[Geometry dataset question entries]
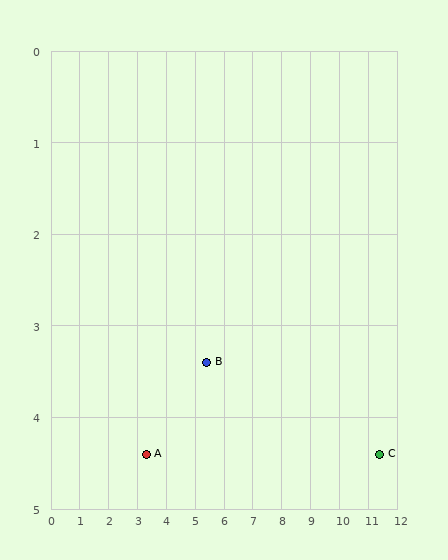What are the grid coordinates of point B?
Point B is at approximately (5.4, 3.4).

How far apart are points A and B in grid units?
Points A and B are about 2.3 grid units apart.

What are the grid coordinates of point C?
Point C is at approximately (11.4, 4.4).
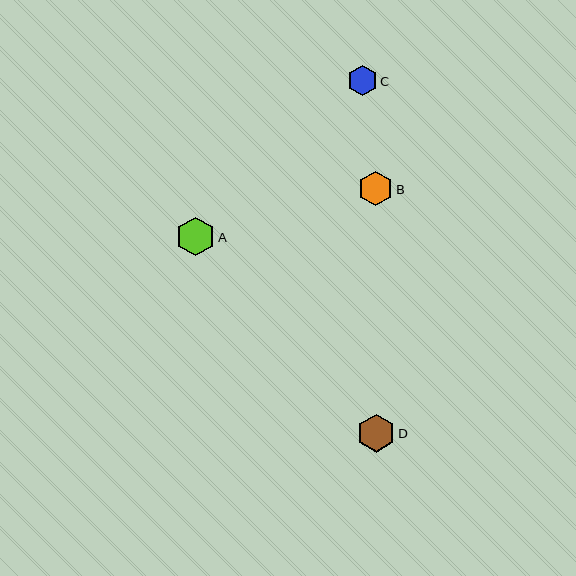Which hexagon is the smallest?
Hexagon C is the smallest with a size of approximately 30 pixels.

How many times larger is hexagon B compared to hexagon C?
Hexagon B is approximately 1.2 times the size of hexagon C.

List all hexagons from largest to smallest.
From largest to smallest: A, D, B, C.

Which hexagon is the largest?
Hexagon A is the largest with a size of approximately 38 pixels.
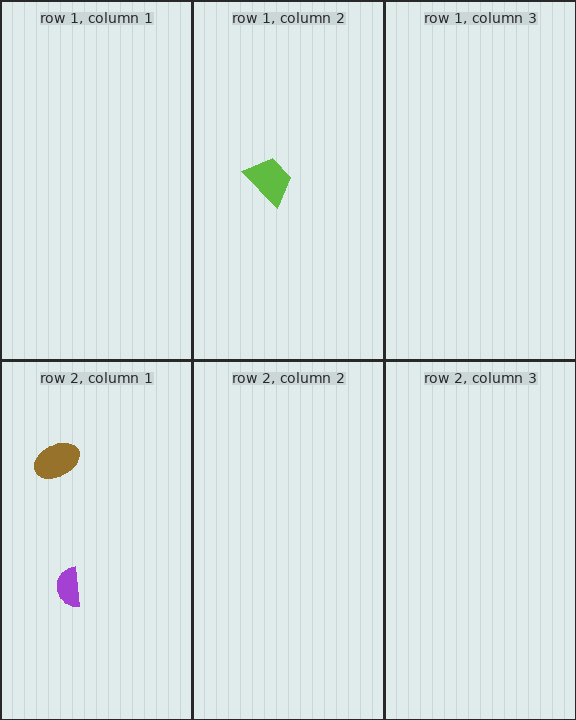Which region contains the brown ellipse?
The row 2, column 1 region.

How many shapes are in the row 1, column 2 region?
1.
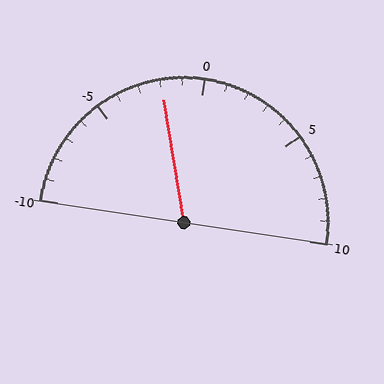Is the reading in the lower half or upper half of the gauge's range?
The reading is in the lower half of the range (-10 to 10).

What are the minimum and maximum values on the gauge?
The gauge ranges from -10 to 10.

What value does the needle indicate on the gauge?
The needle indicates approximately -2.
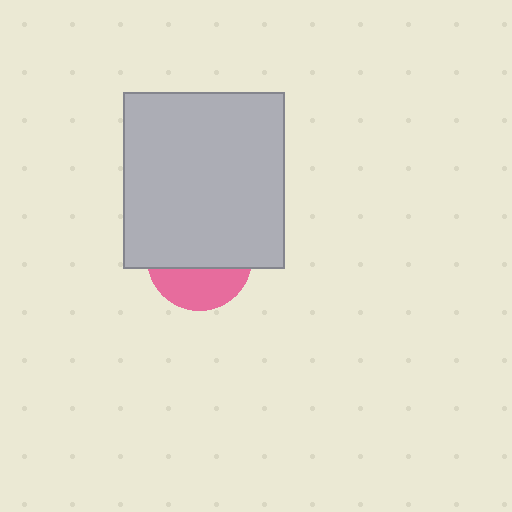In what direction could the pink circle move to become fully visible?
The pink circle could move down. That would shift it out from behind the light gray rectangle entirely.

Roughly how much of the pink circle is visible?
A small part of it is visible (roughly 37%).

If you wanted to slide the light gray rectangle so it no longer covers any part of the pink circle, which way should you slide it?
Slide it up — that is the most direct way to separate the two shapes.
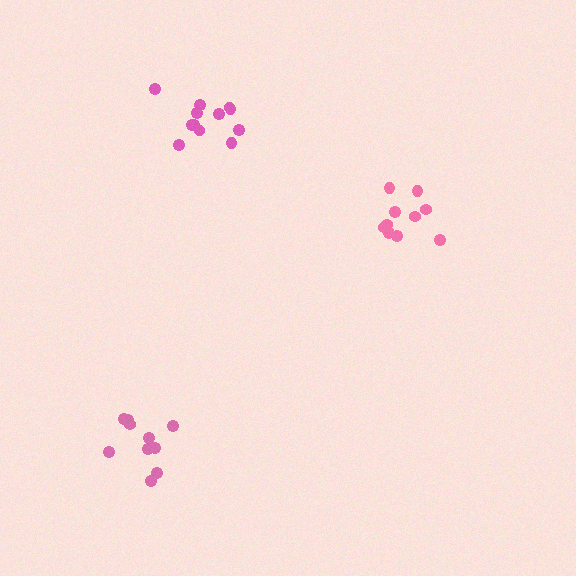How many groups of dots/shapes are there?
There are 3 groups.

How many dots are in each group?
Group 1: 10 dots, Group 2: 10 dots, Group 3: 12 dots (32 total).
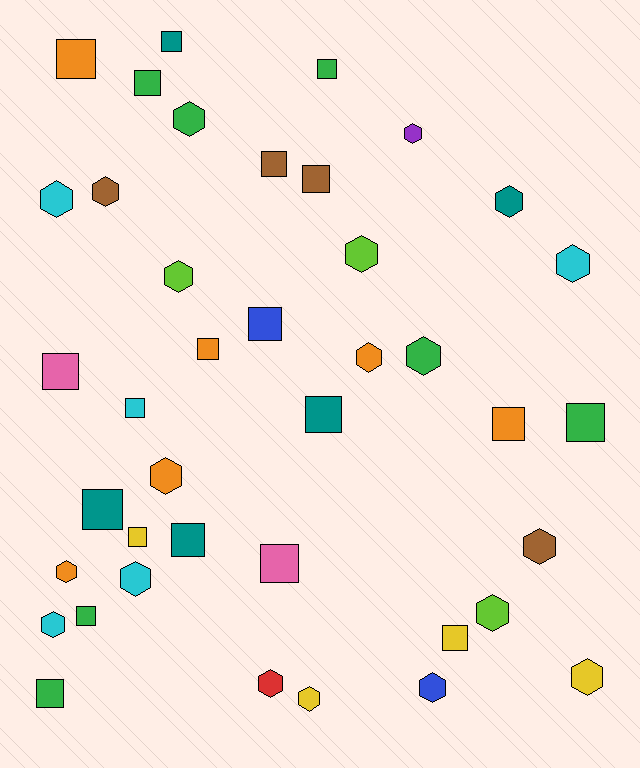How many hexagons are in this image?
There are 20 hexagons.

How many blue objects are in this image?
There are 2 blue objects.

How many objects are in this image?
There are 40 objects.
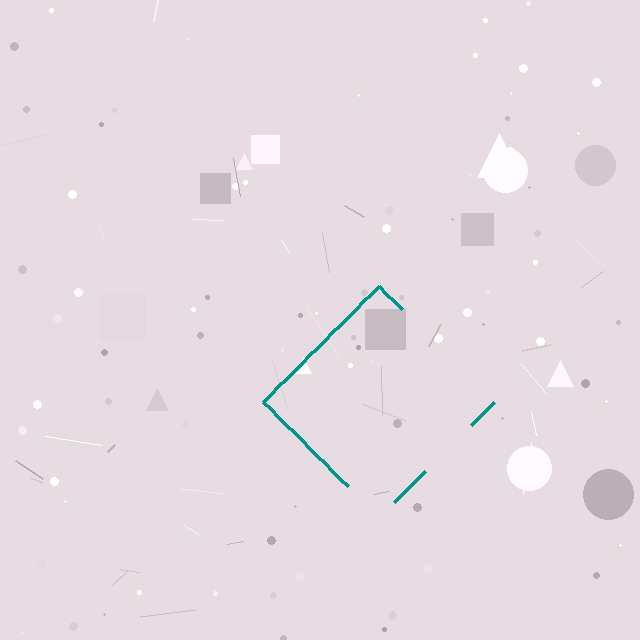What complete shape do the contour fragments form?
The contour fragments form a diamond.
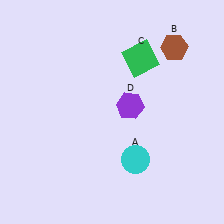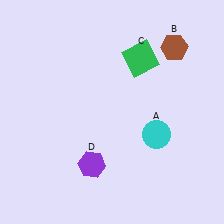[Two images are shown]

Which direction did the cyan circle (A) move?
The cyan circle (A) moved up and to the right.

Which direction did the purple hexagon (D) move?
The purple hexagon (D) moved down and to the left.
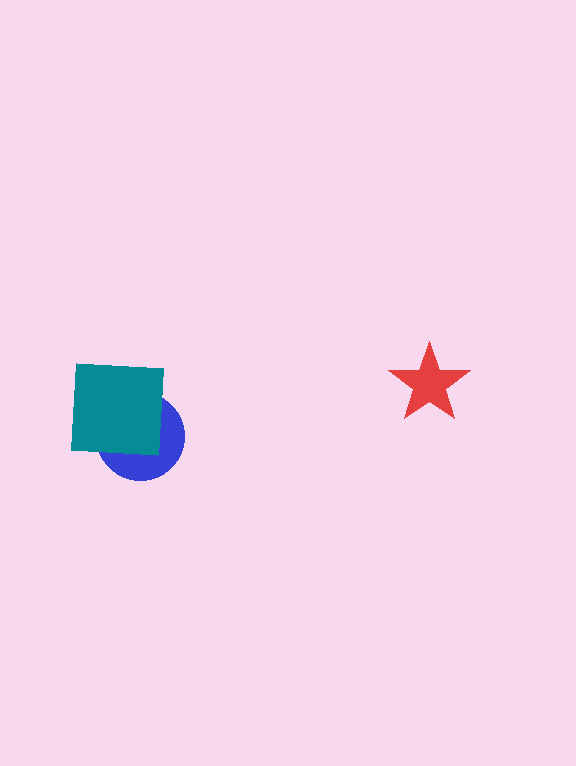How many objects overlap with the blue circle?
1 object overlaps with the blue circle.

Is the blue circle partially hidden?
Yes, it is partially covered by another shape.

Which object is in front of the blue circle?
The teal square is in front of the blue circle.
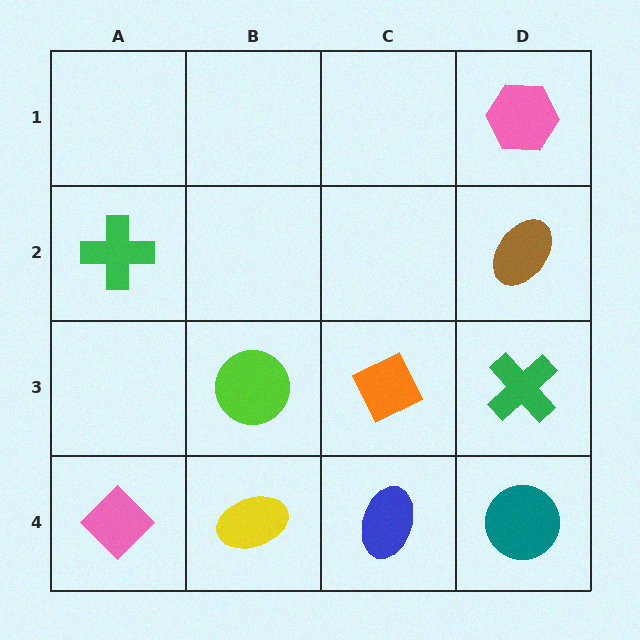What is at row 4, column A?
A pink diamond.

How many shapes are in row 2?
2 shapes.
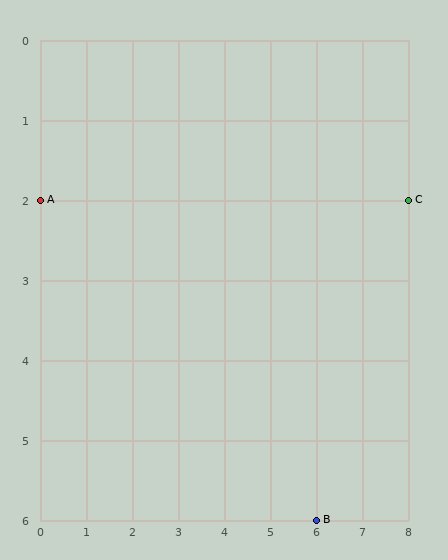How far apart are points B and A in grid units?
Points B and A are 6 columns and 4 rows apart (about 7.2 grid units diagonally).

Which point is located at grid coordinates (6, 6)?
Point B is at (6, 6).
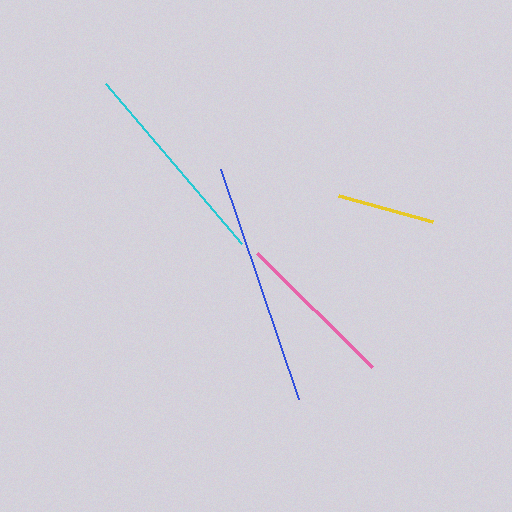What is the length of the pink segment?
The pink segment is approximately 162 pixels long.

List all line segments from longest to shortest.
From longest to shortest: blue, cyan, pink, yellow.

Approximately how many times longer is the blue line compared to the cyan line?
The blue line is approximately 1.2 times the length of the cyan line.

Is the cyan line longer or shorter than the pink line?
The cyan line is longer than the pink line.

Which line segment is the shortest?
The yellow line is the shortest at approximately 98 pixels.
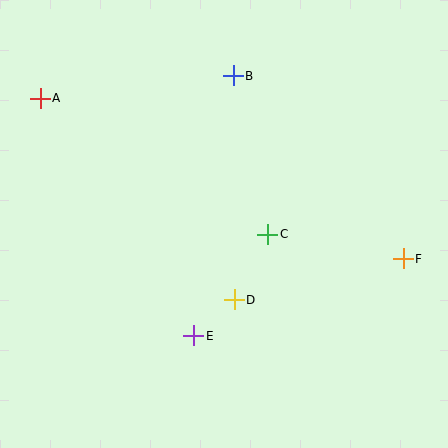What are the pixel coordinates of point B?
Point B is at (233, 76).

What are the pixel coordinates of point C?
Point C is at (268, 234).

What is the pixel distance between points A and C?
The distance between A and C is 265 pixels.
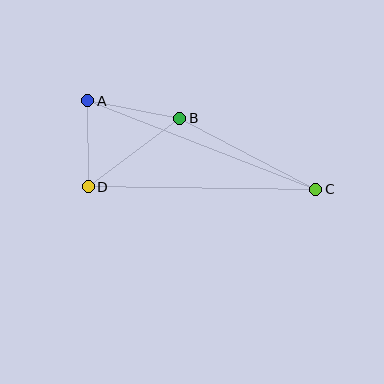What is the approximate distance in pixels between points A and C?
The distance between A and C is approximately 244 pixels.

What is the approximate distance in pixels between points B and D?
The distance between B and D is approximately 114 pixels.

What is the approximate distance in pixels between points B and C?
The distance between B and C is approximately 153 pixels.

» Exercise instructions: Print the whole listing above once more, word for word, without its pictures.

» Exercise response:
What are the grid coordinates of point B?
Point B is at approximately (5.4, 3.4).

How far apart are points A and B in grid units?
Points A and B are about 2.3 grid units apart.

What are the grid coordinates of point C?
Point C is at approximately (11.4, 4.4).
Which hexagon is the smallest?
Hexagon C is the smallest with a size of approximately 30 pixels.

How many times larger is hexagon B compared to hexagon C?
Hexagon B is approximately 1.2 times the size of hexagon C.

List all hexagons from largest to smallest.
From largest to smallest: A, D, B, C.

Which hexagon is the largest?
Hexagon A is the largest with a size of approximately 38 pixels.
Which region contains the brown ellipse?
The row 2, column 1 region.

How many shapes are in the row 1, column 2 region?
1.
Is the reading in the lower half or upper half of the gauge's range?
The reading is in the lower half of the range (-10 to 10).

What are the minimum and maximum values on the gauge?
The gauge ranges from -10 to 10.

What value does the needle indicate on the gauge?
The needle indicates approximately -2.
In what direction could the pink circle move to become fully visible?
The pink circle could move down. That would shift it out from behind the light gray rectangle entirely.

Roughly how much of the pink circle is visible?
A small part of it is visible (roughly 37%).

If you wanted to slide the light gray rectangle so it no longer covers any part of the pink circle, which way should you slide it?
Slide it up — that is the most direct way to separate the two shapes.
How many groups of dots/shapes are there?
There are 3 groups.

How many dots are in each group?
Group 1: 10 dots, Group 2: 10 dots, Group 3: 12 dots (32 total).
How many hexagons are in this image?
There are 20 hexagons.

How many blue objects are in this image?
There are 2 blue objects.

How many objects are in this image?
There are 40 objects.
What complete shape do the contour fragments form?
The contour fragments form a diamond.
[Two images are shown]

Which direction did the cyan circle (A) move?
The cyan circle (A) moved up and to the right.

Which direction did the purple hexagon (D) move?
The purple hexagon (D) moved down and to the left.
How many objects overlap with the blue circle?
1 object overlaps with the blue circle.

Is the blue circle partially hidden?
Yes, it is partially covered by another shape.

Which object is in front of the blue circle?
The teal square is in front of the blue circle.
What is at row 4, column A?
A pink diamond.

How many shapes are in row 2?
2 shapes.
How far apart are points B and A in grid units?
Points B and A are 6 columns and 4 rows apart (about 7.2 grid units diagonally).

Which point is located at grid coordinates (6, 6)?
Point B is at (6, 6).
What is the length of the pink segment?
The pink segment is approximately 162 pixels long.

List all line segments from longest to shortest.
From longest to shortest: blue, cyan, pink, yellow.

Approximately how many times longer is the blue line compared to the cyan line?
The blue line is approximately 1.2 times the length of the cyan line.

Is the cyan line longer or shorter than the pink line?
The cyan line is longer than the pink line.

Which line segment is the shortest?
The yellow line is the shortest at approximately 98 pixels.
What are the pixel coordinates of point B?
Point B is at (233, 76).

What are the pixel coordinates of point C?
Point C is at (268, 234).

What is the pixel distance between points A and C?
The distance between A and C is 265 pixels.
What is the approximate distance in pixels between points A and C?
The distance between A and C is approximately 244 pixels.

What is the approximate distance in pixels between points B and D?
The distance between B and D is approximately 114 pixels.

What is the approximate distance in pixels between points B and C?
The distance between B and C is approximately 153 pixels.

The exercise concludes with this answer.